● Written request: Return every line of the records below that contains the word "matches". Case counts, so a match must have the same capitalization.

● Input:
══════════════════════════════
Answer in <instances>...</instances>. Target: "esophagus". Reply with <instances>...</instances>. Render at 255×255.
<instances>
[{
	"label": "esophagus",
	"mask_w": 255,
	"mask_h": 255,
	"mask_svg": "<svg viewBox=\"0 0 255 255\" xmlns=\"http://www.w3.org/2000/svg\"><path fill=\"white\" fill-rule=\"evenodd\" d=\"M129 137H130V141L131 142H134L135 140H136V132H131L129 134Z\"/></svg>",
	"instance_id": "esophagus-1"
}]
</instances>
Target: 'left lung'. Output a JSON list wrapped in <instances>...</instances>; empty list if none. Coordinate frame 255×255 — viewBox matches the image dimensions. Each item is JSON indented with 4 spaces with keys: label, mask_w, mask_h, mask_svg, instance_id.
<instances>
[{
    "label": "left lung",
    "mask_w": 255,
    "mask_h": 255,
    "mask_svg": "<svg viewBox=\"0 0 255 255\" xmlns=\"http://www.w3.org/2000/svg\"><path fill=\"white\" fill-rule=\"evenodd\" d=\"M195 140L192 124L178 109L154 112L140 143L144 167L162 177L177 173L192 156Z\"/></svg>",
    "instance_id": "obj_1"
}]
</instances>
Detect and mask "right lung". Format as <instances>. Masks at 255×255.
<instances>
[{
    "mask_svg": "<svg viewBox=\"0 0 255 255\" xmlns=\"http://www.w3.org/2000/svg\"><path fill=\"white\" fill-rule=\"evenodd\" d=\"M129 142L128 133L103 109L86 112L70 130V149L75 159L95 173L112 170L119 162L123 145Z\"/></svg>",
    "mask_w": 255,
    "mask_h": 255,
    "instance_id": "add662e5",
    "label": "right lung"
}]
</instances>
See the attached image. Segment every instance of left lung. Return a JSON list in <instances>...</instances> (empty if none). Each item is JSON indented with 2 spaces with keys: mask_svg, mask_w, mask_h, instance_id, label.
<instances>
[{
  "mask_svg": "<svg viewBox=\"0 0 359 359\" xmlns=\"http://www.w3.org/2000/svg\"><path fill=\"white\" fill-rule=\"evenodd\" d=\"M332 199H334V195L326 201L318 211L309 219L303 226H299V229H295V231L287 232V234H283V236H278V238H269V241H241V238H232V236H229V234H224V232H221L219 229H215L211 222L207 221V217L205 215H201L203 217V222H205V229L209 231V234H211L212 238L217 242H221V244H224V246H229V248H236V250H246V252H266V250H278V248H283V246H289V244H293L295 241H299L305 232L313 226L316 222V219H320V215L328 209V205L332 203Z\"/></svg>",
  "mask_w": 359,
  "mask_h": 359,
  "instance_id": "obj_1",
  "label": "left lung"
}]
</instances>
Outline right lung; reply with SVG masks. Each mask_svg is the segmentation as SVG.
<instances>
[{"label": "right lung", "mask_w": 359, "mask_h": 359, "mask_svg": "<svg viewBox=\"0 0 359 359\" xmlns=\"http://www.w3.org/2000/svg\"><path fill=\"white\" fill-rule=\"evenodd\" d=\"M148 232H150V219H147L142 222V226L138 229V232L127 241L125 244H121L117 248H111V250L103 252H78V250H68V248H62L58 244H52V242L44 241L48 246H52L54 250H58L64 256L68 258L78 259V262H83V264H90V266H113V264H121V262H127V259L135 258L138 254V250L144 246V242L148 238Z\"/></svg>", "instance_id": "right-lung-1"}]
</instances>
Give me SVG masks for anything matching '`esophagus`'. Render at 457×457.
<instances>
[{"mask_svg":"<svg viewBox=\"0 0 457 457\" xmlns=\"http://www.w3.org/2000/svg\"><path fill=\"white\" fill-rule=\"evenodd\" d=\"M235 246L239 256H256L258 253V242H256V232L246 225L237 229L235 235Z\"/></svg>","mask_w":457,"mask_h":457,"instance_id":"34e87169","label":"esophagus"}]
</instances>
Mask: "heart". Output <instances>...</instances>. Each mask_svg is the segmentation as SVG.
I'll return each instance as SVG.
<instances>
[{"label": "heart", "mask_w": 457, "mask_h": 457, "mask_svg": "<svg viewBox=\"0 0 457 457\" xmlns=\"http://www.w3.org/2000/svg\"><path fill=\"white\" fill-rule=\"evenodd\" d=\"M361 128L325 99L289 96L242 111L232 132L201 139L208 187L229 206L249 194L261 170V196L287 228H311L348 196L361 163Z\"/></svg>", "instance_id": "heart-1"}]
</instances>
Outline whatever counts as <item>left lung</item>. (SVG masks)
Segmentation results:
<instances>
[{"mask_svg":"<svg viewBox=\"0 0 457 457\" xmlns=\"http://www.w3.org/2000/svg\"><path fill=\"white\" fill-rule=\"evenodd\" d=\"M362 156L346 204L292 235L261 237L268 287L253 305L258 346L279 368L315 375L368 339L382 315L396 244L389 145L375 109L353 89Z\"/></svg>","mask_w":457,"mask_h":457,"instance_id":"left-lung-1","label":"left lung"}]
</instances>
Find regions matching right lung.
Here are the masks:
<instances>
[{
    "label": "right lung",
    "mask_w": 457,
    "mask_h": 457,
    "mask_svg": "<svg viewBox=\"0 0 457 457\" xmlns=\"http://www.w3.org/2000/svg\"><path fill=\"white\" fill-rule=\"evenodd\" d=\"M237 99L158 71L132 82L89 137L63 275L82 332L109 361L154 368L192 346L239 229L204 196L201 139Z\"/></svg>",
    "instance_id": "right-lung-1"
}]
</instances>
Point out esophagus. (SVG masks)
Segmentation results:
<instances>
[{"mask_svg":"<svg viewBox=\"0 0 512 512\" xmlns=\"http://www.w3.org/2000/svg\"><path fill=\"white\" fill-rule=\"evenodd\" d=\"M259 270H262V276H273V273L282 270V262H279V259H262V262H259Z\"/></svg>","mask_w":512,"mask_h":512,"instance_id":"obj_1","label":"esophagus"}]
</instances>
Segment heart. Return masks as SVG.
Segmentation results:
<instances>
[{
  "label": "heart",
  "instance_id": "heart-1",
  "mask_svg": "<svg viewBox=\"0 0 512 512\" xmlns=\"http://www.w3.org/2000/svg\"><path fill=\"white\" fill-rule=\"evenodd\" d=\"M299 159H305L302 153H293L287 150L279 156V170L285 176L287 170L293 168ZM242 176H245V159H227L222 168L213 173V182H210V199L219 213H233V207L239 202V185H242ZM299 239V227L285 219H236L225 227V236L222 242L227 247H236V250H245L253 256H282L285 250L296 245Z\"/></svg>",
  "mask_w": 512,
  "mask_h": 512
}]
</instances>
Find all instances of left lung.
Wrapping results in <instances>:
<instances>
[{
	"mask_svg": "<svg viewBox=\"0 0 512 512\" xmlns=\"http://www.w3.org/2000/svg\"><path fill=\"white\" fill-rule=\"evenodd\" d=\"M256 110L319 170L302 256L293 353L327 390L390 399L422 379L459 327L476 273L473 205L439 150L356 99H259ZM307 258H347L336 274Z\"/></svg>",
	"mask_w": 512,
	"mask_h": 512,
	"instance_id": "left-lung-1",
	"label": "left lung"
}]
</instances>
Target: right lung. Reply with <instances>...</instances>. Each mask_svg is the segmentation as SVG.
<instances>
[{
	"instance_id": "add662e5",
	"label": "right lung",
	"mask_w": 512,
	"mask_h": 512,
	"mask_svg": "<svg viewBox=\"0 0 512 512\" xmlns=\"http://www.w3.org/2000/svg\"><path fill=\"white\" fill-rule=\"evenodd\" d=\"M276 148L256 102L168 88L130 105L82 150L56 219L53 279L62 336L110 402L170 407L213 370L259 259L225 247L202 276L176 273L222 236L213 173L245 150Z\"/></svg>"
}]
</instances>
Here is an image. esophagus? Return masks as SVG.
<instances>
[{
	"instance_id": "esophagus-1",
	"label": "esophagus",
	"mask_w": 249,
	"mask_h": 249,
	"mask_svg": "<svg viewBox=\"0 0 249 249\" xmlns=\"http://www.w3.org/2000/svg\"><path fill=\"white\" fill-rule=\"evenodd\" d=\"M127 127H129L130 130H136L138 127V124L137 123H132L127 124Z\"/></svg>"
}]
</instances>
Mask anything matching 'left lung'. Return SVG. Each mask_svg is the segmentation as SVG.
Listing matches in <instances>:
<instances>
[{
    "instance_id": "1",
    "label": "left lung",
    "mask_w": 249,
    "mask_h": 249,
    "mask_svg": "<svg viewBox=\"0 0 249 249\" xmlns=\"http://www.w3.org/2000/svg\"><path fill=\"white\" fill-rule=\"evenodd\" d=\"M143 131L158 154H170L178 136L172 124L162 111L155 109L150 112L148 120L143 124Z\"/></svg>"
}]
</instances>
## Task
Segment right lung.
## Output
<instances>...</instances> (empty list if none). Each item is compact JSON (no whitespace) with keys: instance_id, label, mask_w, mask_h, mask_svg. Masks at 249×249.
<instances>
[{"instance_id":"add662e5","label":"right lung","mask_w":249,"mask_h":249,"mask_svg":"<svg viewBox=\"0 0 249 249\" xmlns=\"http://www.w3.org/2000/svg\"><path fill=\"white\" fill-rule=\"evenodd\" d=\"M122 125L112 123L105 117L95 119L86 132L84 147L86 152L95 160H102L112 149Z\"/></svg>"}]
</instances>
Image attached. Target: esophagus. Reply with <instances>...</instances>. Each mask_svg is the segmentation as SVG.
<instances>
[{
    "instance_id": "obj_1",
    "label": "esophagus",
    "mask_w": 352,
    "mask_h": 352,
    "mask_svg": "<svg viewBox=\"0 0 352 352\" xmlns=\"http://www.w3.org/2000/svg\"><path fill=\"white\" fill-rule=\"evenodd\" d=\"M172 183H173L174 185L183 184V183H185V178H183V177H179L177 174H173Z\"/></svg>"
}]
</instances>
══════════════════════════════
● Task response:
Target: 'left lung'. Output a JSON list wrapped in <instances>...</instances>; empty list if none. Coordinate frame 255×255 — viewBox matches the image dimensions. Each item is JSON indented with 4 spaces with keys: label, mask_w, mask_h, mask_svg, instance_id.
Listing matches in <instances>:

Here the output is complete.